Records supplied
____________

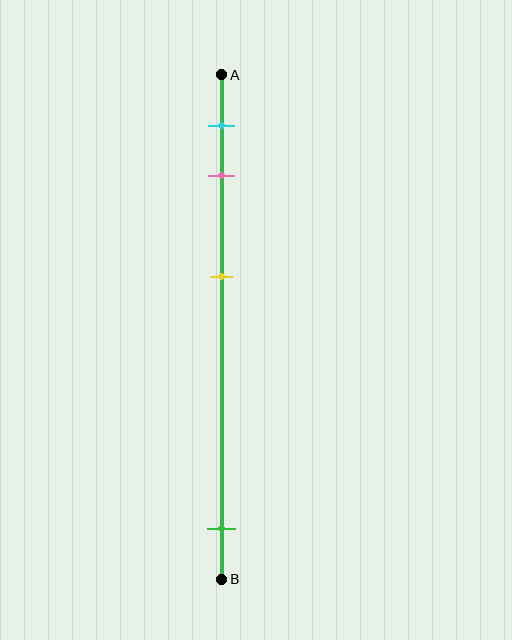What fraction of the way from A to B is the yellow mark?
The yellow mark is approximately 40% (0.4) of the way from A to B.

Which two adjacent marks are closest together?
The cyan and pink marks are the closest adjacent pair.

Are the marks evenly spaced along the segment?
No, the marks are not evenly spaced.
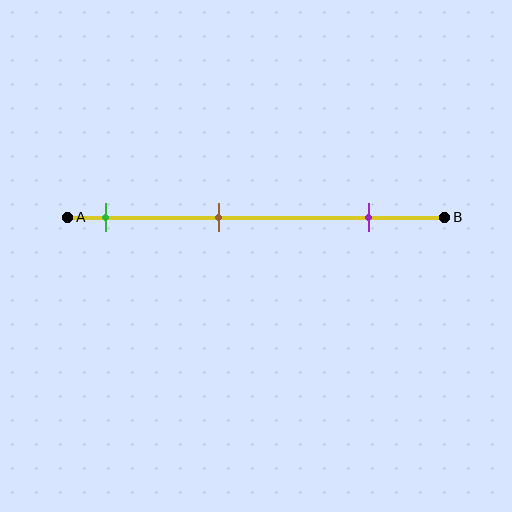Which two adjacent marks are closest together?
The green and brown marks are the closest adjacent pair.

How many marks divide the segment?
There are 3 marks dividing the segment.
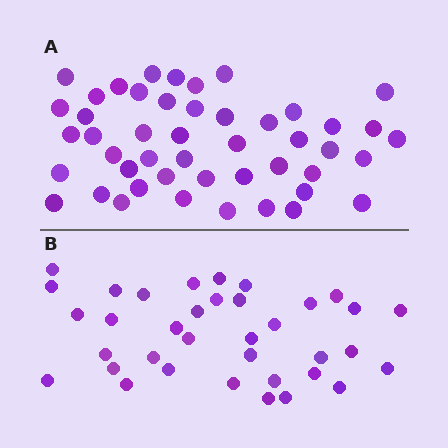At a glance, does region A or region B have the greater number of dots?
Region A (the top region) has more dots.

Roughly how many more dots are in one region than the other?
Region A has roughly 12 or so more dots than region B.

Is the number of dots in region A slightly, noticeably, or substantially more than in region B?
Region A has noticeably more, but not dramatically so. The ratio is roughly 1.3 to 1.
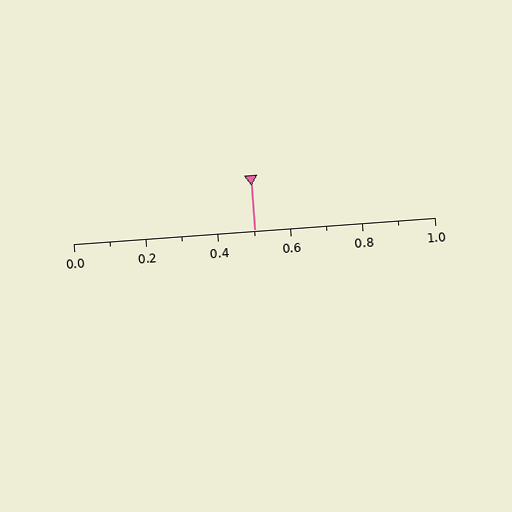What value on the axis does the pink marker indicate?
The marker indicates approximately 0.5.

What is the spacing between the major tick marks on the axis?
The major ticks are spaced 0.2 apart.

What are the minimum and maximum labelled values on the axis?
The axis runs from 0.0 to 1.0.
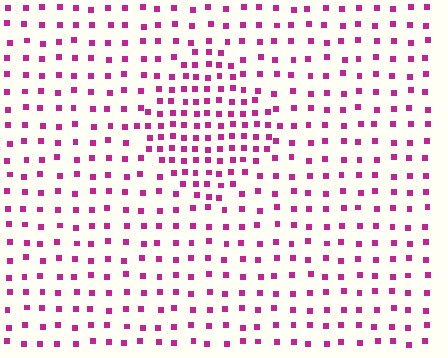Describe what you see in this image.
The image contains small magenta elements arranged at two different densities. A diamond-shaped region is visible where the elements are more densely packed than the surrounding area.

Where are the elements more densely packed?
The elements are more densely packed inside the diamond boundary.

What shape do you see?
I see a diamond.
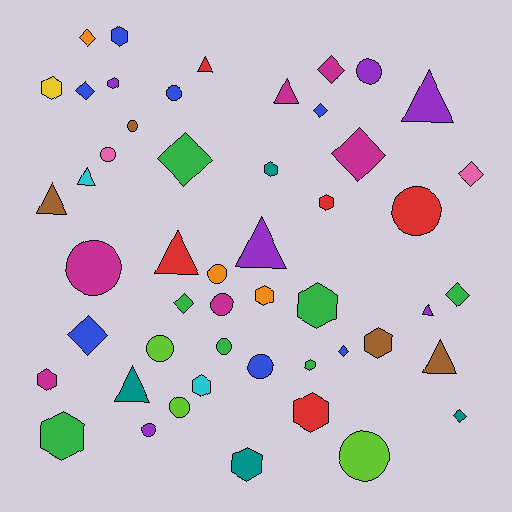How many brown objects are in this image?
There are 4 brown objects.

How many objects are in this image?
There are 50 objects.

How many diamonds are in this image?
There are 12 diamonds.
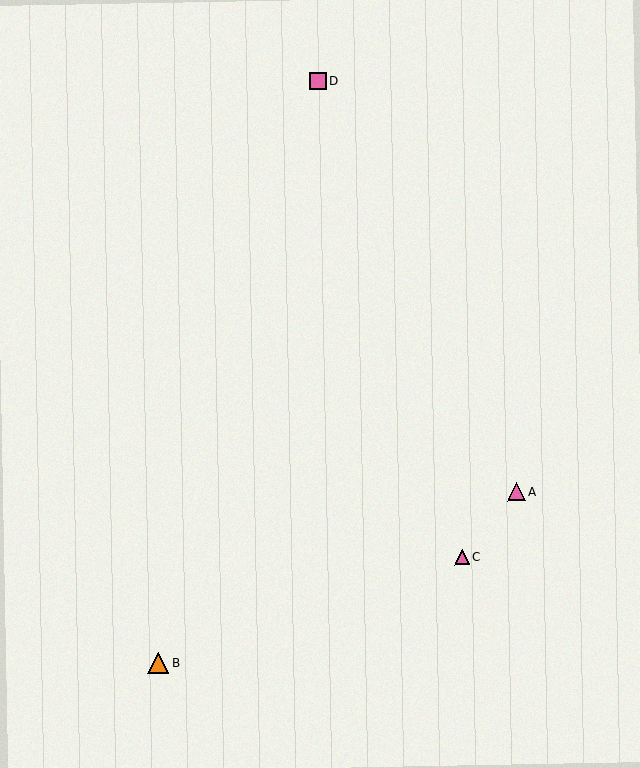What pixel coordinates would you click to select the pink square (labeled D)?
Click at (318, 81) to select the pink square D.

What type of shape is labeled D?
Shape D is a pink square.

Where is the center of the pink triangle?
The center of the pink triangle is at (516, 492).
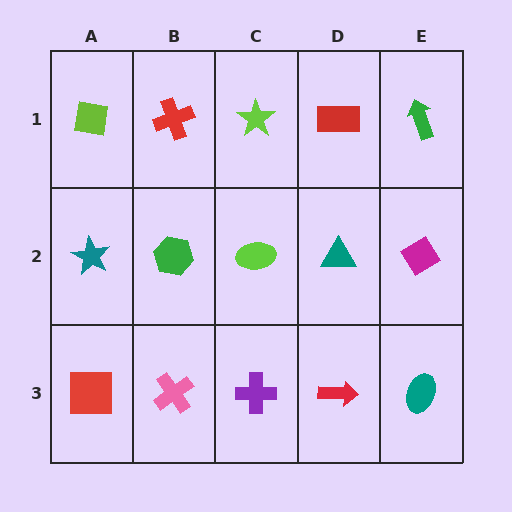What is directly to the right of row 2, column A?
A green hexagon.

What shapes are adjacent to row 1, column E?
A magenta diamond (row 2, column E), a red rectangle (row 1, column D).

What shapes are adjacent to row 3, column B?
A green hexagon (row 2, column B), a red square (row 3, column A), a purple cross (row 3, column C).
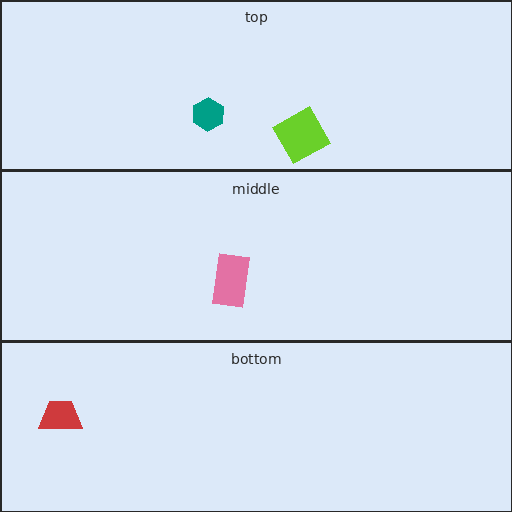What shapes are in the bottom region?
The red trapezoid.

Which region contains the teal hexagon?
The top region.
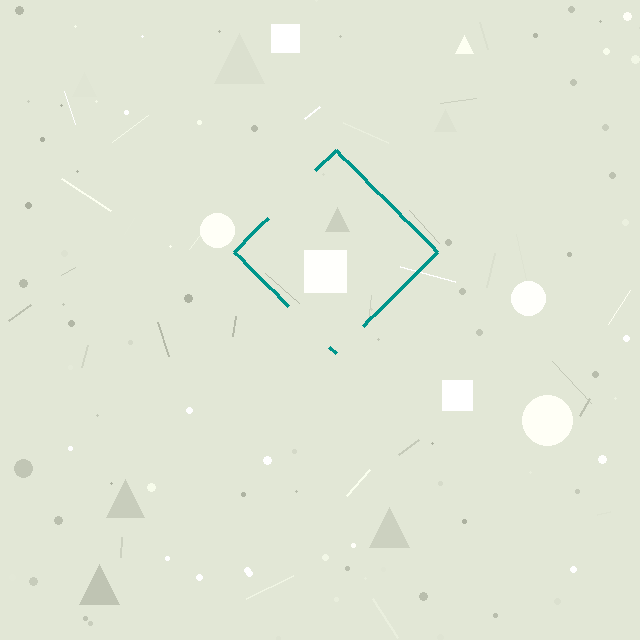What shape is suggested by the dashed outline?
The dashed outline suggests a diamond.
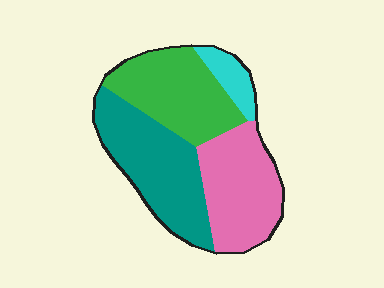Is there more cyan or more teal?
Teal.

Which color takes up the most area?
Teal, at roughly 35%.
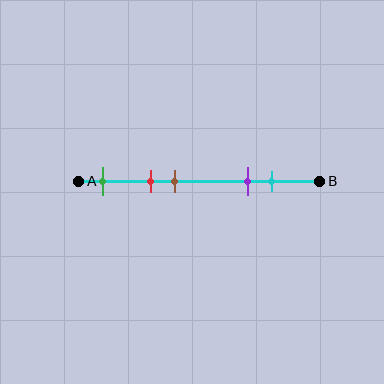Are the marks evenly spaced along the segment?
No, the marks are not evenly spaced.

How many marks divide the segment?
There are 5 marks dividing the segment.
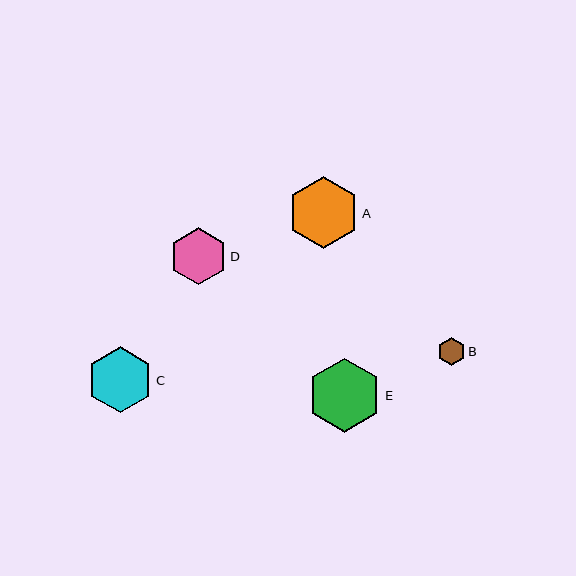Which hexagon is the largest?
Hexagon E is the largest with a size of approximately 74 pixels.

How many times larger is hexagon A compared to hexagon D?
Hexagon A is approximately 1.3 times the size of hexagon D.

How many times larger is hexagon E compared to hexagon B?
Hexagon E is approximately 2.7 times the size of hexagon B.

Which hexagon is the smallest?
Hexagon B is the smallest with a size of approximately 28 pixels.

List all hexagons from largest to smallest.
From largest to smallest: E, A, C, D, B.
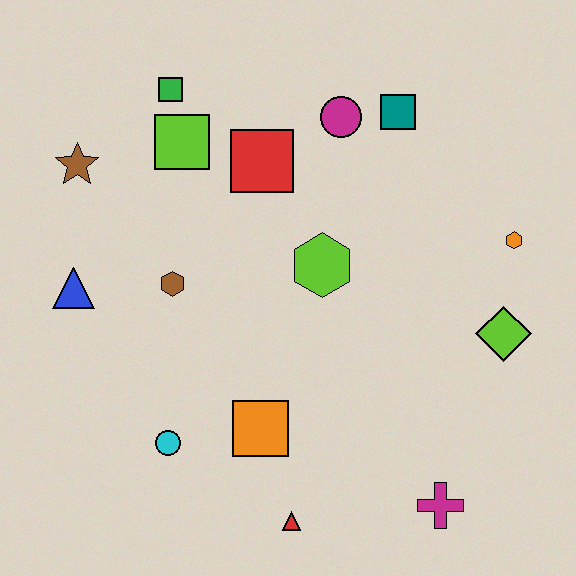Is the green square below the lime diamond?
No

____________

Brief
All of the records need repeating exactly, except for the pictures.

The answer
What fraction of the way from A to B is the yellow mark?
The yellow mark is approximately 40% (0.4) of the way from A to B.

Which two adjacent marks are closest together?
The cyan and pink marks are the closest adjacent pair.

Are the marks evenly spaced along the segment?
No, the marks are not evenly spaced.
Which two adjacent marks are closest together?
The green and brown marks are the closest adjacent pair.

How many marks divide the segment?
There are 3 marks dividing the segment.
At a glance, does region A or region B have the greater number of dots?
Region A (the top region) has more dots.

Roughly how many more dots are in one region than the other?
Region A has roughly 12 or so more dots than region B.

Is the number of dots in region A slightly, noticeably, or substantially more than in region B?
Region A has noticeably more, but not dramatically so. The ratio is roughly 1.3 to 1.
What value on the axis does the pink marker indicate?
The marker indicates approximately 0.5.

What is the spacing between the major tick marks on the axis?
The major ticks are spaced 0.2 apart.

What are the minimum and maximum labelled values on the axis?
The axis runs from 0.0 to 1.0.
Describe what you see in this image.
The image contains small magenta elements arranged at two different densities. A diamond-shaped region is visible where the elements are more densely packed than the surrounding area.

Where are the elements more densely packed?
The elements are more densely packed inside the diamond boundary.

What shape do you see?
I see a diamond.
How many brown objects are in this image?
There are 4 brown objects.

How many objects are in this image?
There are 50 objects.

How many diamonds are in this image?
There are 12 diamonds.
What pixel coordinates would you click to select the pink square (labeled D)?
Click at (318, 81) to select the pink square D.

What type of shape is labeled D?
Shape D is a pink square.

Where is the center of the pink triangle?
The center of the pink triangle is at (516, 492).
What is directly to the right of row 2, column A?
A green hexagon.

What shapes are adjacent to row 1, column E?
A magenta diamond (row 2, column E), a red rectangle (row 1, column D).

What shapes are adjacent to row 3, column B?
A green hexagon (row 2, column B), a red square (row 3, column A), a purple cross (row 3, column C).
What shapes are in the bottom region?
The red trapezoid.

Which region contains the teal hexagon?
The top region.
What shape is suggested by the dashed outline?
The dashed outline suggests a diamond.
Is there more cyan or more teal?
Teal.

Which color takes up the most area?
Teal, at roughly 35%.
Are the marks evenly spaced along the segment?
No, the marks are not evenly spaced.

How many marks divide the segment?
There are 5 marks dividing the segment.
Which hexagon is the largest?
Hexagon E is the largest with a size of approximately 74 pixels.

How many times larger is hexagon A compared to hexagon D?
Hexagon A is approximately 1.3 times the size of hexagon D.

How many times larger is hexagon E compared to hexagon B?
Hexagon E is approximately 2.7 times the size of hexagon B.

Which hexagon is the smallest?
Hexagon B is the smallest with a size of approximately 28 pixels.

List all hexagons from largest to smallest.
From largest to smallest: E, A, C, D, B.
Is the green square below the lime diamond?
No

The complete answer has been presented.